-- Start of Data provided --

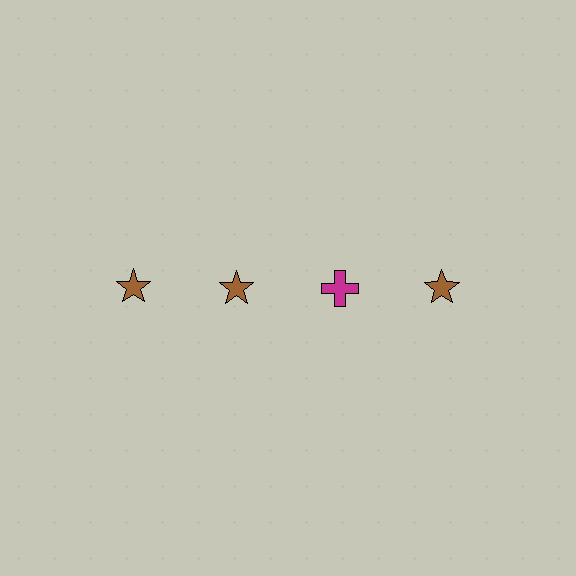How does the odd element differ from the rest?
It differs in both color (magenta instead of brown) and shape (cross instead of star).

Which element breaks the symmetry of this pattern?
The magenta cross in the top row, second from right column breaks the symmetry. All other shapes are brown stars.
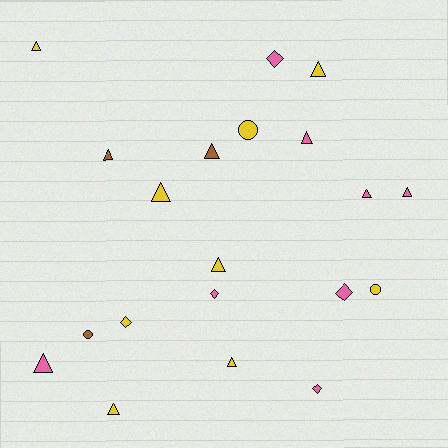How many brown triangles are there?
There are 2 brown triangles.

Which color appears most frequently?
Yellow, with 9 objects.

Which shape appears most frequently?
Triangle, with 12 objects.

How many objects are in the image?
There are 20 objects.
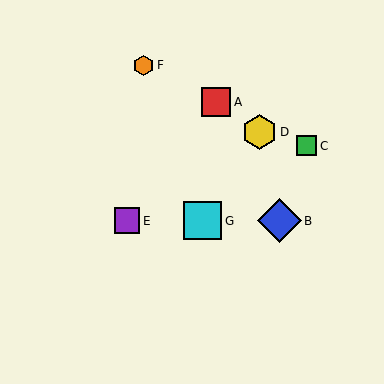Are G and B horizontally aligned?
Yes, both are at y≈221.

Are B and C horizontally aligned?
No, B is at y≈221 and C is at y≈146.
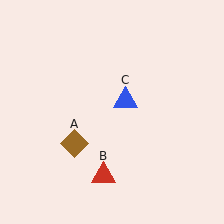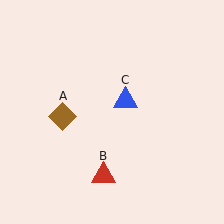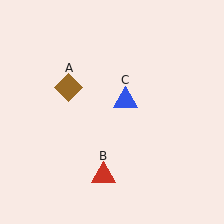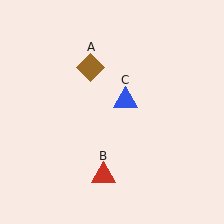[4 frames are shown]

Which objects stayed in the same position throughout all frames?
Red triangle (object B) and blue triangle (object C) remained stationary.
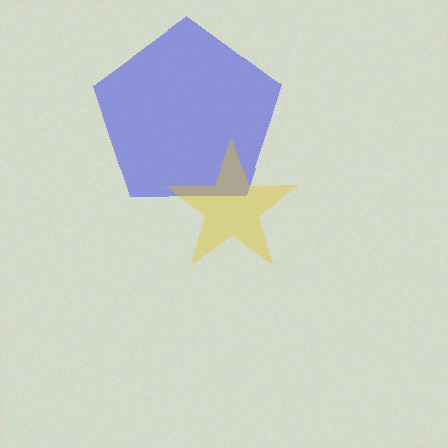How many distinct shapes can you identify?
There are 2 distinct shapes: a blue pentagon, a yellow star.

-- End of Data provided --

Task statement – Please write out all the data again word for word, but not the pictures.

Exercise output –
How does the odd element differ from the rest?
It differs in both color (magenta instead of brown) and shape (cross instead of star).

Which element breaks the symmetry of this pattern?
The magenta cross in the top row, second from right column breaks the symmetry. All other shapes are brown stars.
How many brown triangles are there?
There are 2 brown triangles.

Which color appears most frequently?
Yellow, with 9 objects.

Which shape appears most frequently?
Triangle, with 12 objects.

How many objects are in the image?
There are 20 objects.
Are G and B horizontally aligned?
Yes, both are at y≈221.

Are B and C horizontally aligned?
No, B is at y≈221 and C is at y≈146.
[4 frames are shown]

Which objects stayed in the same position throughout all frames?
Red triangle (object B) and blue triangle (object C) remained stationary.
How many distinct shapes can you identify?
There are 2 distinct shapes: a blue pentagon, a yellow star.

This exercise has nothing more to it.